* BEGIN Information supplied *
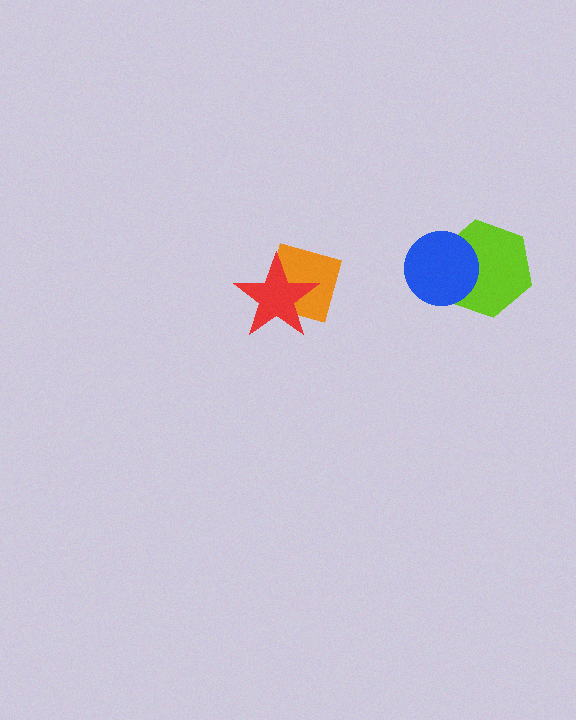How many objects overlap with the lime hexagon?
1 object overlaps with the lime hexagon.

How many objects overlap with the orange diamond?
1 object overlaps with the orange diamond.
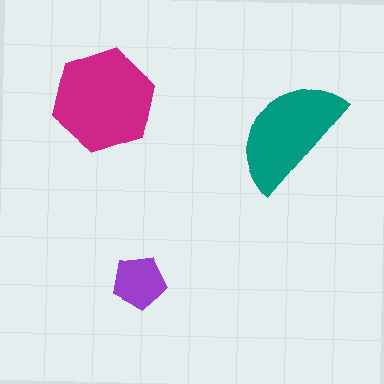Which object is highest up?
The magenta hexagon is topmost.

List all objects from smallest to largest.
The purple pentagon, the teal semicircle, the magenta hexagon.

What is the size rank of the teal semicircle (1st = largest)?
* END Information supplied *
* BEGIN Information supplied *
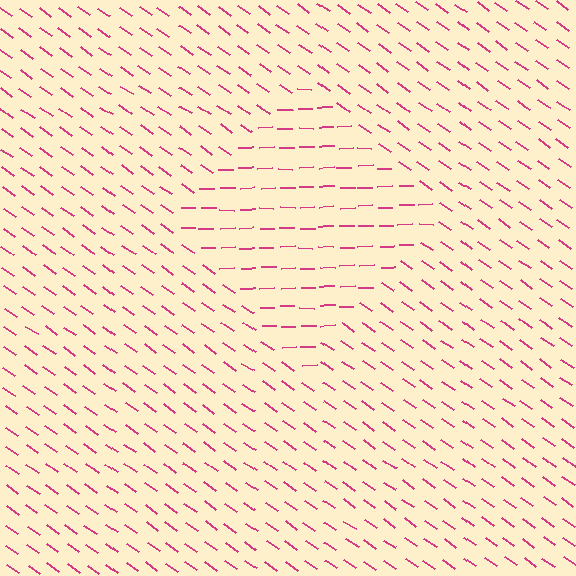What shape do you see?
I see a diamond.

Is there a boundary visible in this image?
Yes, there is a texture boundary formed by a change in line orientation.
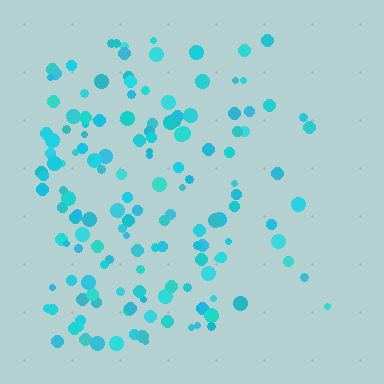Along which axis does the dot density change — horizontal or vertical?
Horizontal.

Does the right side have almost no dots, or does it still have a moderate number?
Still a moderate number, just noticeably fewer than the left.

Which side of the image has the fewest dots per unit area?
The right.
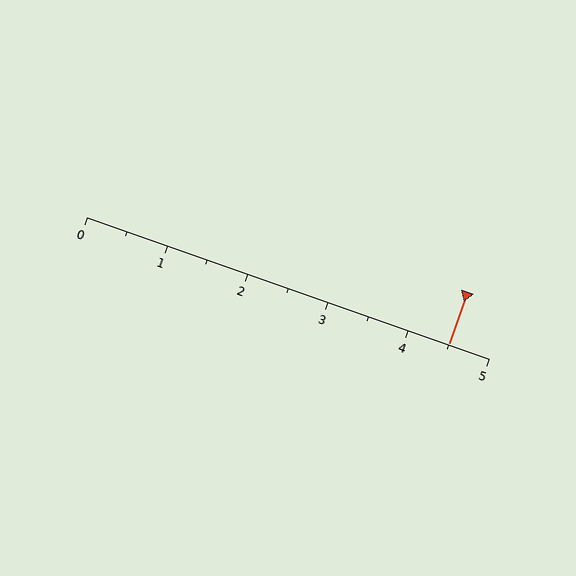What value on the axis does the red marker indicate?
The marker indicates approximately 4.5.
* END Information supplied *
Everything from the line that contains "List all objects from smallest to largest." to the line that contains "What is the" must be transcribed exactly, both end lines included.

◆ **Complete output**:
List all objects from smallest to largest.
The purple pentagon, the teal semicircle, the magenta hexagon.

What is the size rank of the teal semicircle (1st = largest)?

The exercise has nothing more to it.